Prompt -
Only the lines from the line that has "What time does the clock show?" through the line that has "What are the pixel coordinates of point E?" should be reproduced, exactly and with both ends kept.

Recorded information -

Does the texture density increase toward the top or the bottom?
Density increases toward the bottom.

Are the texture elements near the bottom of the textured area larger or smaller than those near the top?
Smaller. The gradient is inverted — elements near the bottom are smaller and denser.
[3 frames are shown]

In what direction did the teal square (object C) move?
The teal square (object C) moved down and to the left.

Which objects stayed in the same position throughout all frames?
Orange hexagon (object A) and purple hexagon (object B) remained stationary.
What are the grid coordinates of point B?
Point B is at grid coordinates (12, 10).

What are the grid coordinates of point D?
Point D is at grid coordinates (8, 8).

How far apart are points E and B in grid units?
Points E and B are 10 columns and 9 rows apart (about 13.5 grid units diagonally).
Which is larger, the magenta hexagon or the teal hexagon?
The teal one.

* * *

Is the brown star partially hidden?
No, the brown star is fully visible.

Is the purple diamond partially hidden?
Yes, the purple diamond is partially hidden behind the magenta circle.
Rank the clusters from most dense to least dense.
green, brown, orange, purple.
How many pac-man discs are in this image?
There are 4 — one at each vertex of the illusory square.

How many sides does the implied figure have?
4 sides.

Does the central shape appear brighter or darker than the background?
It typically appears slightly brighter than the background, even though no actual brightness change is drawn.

==

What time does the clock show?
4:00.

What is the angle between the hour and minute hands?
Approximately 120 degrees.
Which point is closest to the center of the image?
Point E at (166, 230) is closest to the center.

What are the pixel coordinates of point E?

Correct result -
What time does the clock show?
4:00.

What is the angle between the hour and minute hands?
Approximately 120 degrees.
Which point is closest to the center of the image?
Point E at (166, 230) is closest to the center.

What are the pixel coordinates of point E?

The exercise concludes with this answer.